**TRY IT**
Nothing but the lines from the one containing "Is the lime" through the end of the data below should appear in the answer, each exact and free of pictures.

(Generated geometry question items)
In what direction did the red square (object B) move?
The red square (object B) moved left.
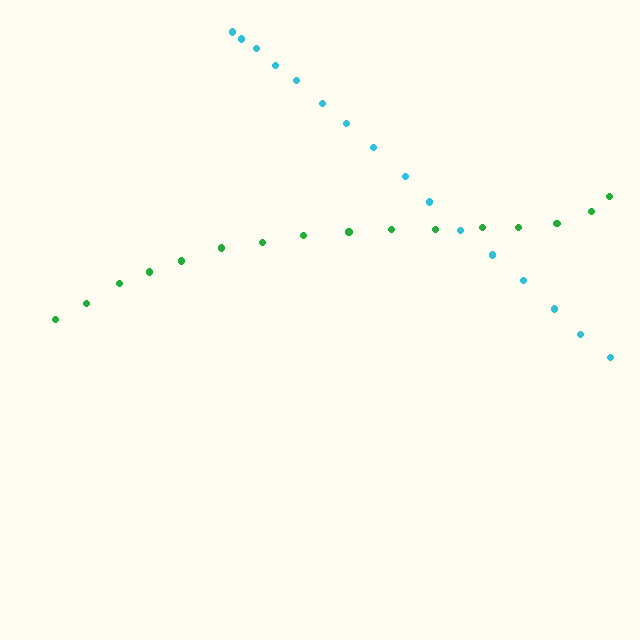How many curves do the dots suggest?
There are 2 distinct paths.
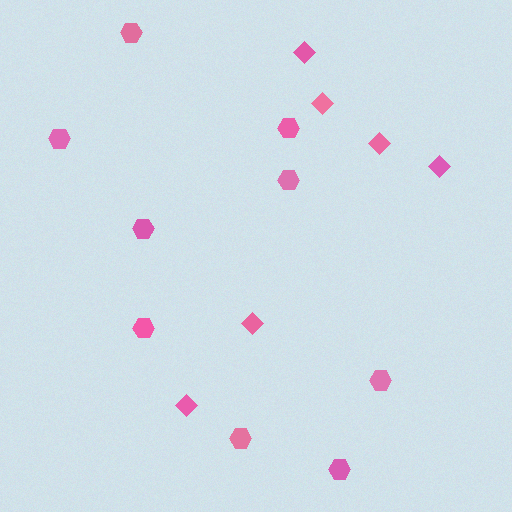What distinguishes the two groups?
There are 2 groups: one group of hexagons (9) and one group of diamonds (6).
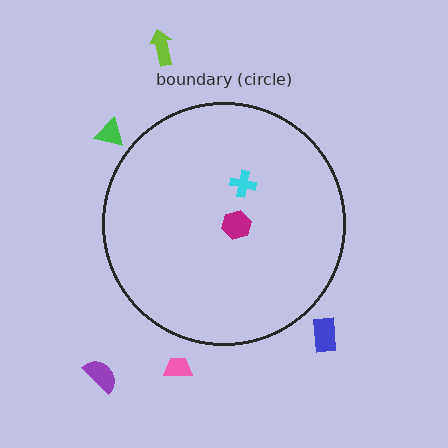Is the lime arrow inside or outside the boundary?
Outside.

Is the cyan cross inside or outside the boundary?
Inside.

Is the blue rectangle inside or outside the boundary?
Outside.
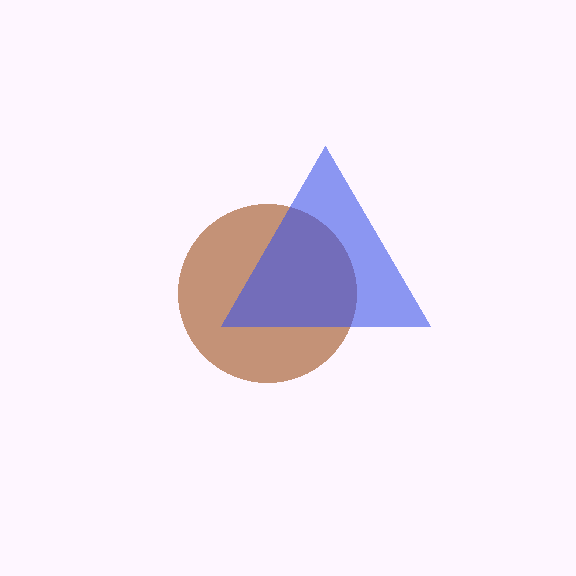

**FINISHED EXERCISE**
Is the lime arrow inside or outside the boundary?
Outside.

Is the cyan cross inside or outside the boundary?
Inside.

Is the blue rectangle inside or outside the boundary?
Outside.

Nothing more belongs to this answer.